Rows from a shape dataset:
○ ○ ○ ○ ○ ○ ○

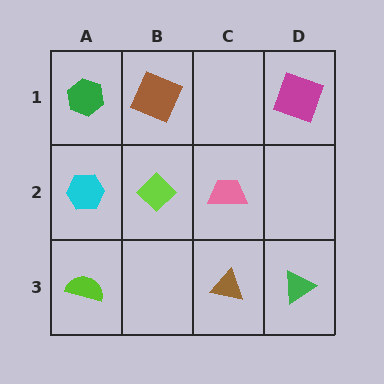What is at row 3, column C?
A brown triangle.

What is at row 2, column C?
A pink trapezoid.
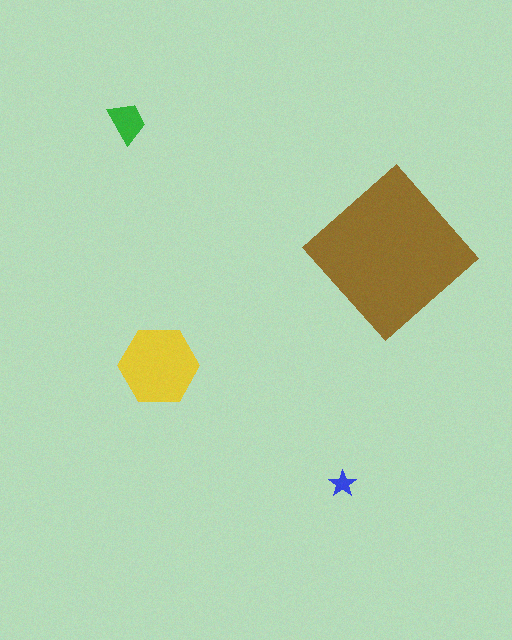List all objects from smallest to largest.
The blue star, the green trapezoid, the yellow hexagon, the brown diamond.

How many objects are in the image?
There are 4 objects in the image.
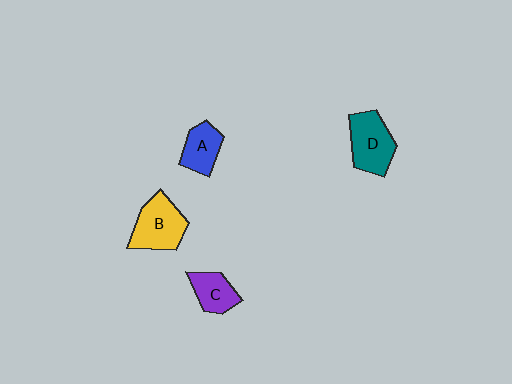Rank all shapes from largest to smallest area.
From largest to smallest: B (yellow), D (teal), A (blue), C (purple).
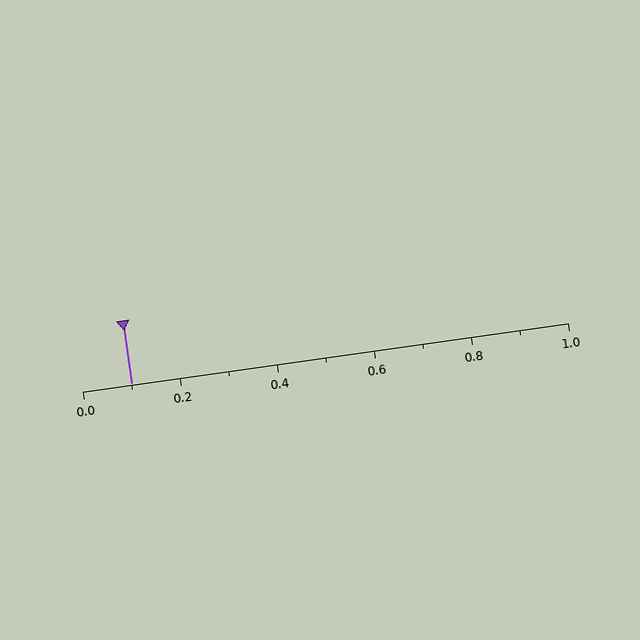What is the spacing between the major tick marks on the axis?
The major ticks are spaced 0.2 apart.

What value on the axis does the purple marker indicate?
The marker indicates approximately 0.1.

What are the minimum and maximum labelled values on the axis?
The axis runs from 0.0 to 1.0.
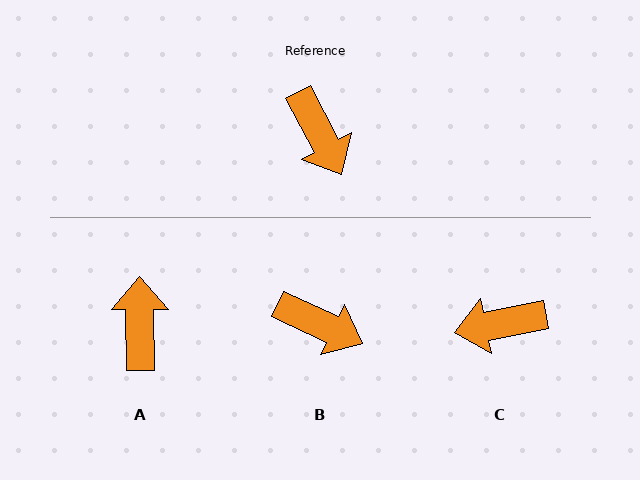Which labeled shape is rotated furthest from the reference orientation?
A, about 152 degrees away.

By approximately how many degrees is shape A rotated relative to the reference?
Approximately 152 degrees counter-clockwise.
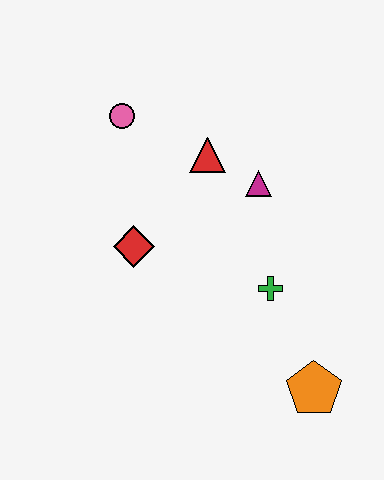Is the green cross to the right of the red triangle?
Yes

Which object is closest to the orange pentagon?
The green cross is closest to the orange pentagon.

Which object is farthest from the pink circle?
The orange pentagon is farthest from the pink circle.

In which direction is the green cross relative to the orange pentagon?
The green cross is above the orange pentagon.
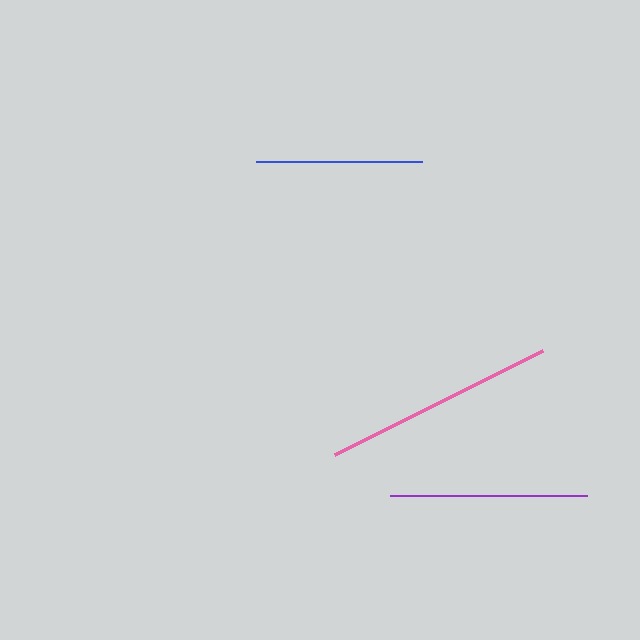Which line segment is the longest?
The pink line is the longest at approximately 233 pixels.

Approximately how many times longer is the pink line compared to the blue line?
The pink line is approximately 1.4 times the length of the blue line.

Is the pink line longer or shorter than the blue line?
The pink line is longer than the blue line.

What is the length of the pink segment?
The pink segment is approximately 233 pixels long.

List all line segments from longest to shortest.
From longest to shortest: pink, purple, blue.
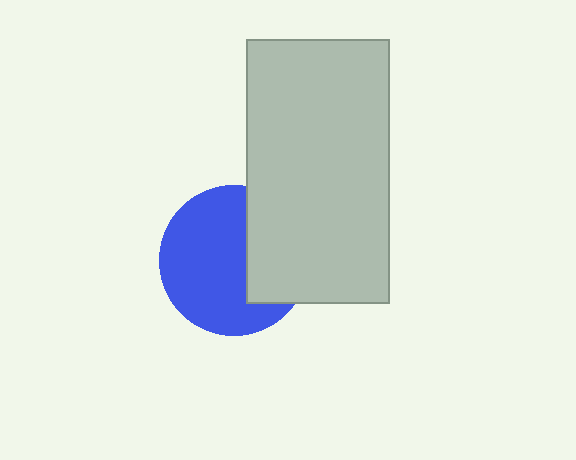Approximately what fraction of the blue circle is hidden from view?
Roughly 34% of the blue circle is hidden behind the light gray rectangle.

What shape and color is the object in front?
The object in front is a light gray rectangle.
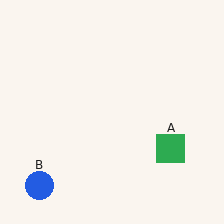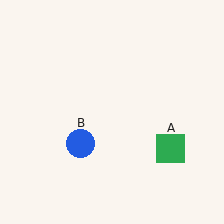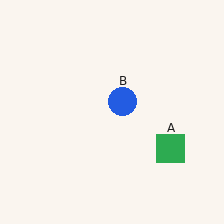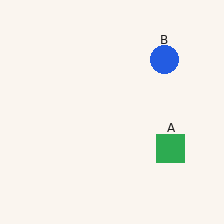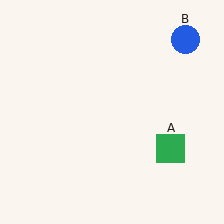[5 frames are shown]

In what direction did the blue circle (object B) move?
The blue circle (object B) moved up and to the right.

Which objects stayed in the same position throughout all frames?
Green square (object A) remained stationary.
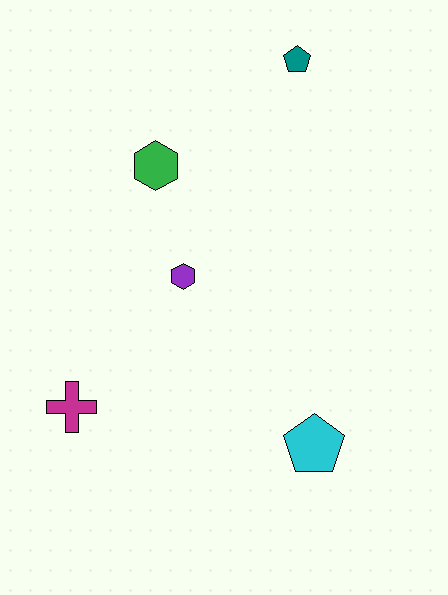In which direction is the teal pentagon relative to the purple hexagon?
The teal pentagon is above the purple hexagon.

○ ○ ○ ○ ○ ○ ○

◆ Request:
Reproduce the whole listing exactly, but not the images in it.

◆ Full solution:
What is at row 3, column C?
A brown triangle.

What is at row 2, column C?
A pink trapezoid.
List all objects from smallest to largest.
The blue star, the green trapezoid, the yellow hexagon, the brown diamond.

How many objects are in the image?
There are 4 objects in the image.
Rank all shapes from largest to smallest area.
From largest to smallest: B (yellow), D (teal), A (blue), C (purple).
What is the spacing between the major tick marks on the axis?
The major ticks are spaced 0.2 apart.

What value on the axis does the purple marker indicate?
The marker indicates approximately 0.1.

What are the minimum and maximum labelled values on the axis?
The axis runs from 0.0 to 1.0.
Which labeled shape is rotated furthest from the reference orientation?
A, about 152 degrees away.

By approximately how many degrees is shape A rotated relative to the reference?
Approximately 152 degrees counter-clockwise.
Is the green cross to the right of the red triangle?
Yes

Which object is closest to the orange pentagon?
The green cross is closest to the orange pentagon.

Which object is farthest from the pink circle?
The orange pentagon is farthest from the pink circle.

In which direction is the green cross relative to the orange pentagon?
The green cross is above the orange pentagon.
Which line segment is the longest?
The pink line is the longest at approximately 233 pixels.

Approximately how many times longer is the pink line compared to the blue line?
The pink line is approximately 1.4 times the length of the blue line.

Is the pink line longer or shorter than the blue line?
The pink line is longer than the blue line.

What is the length of the pink segment?
The pink segment is approximately 233 pixels long.

List all line segments from longest to shortest.
From longest to shortest: pink, purple, blue.
Approximately what fraction of the blue circle is hidden from view?
Roughly 34% of the blue circle is hidden behind the light gray rectangle.

What shape and color is the object in front?
The object in front is a light gray rectangle.
[5 frames are shown]

In what direction did the blue circle (object B) move?
The blue circle (object B) moved up and to the right.

Which objects stayed in the same position throughout all frames?
Green square (object A) remained stationary.
In which direction is the teal pentagon relative to the purple hexagon?
The teal pentagon is above the purple hexagon.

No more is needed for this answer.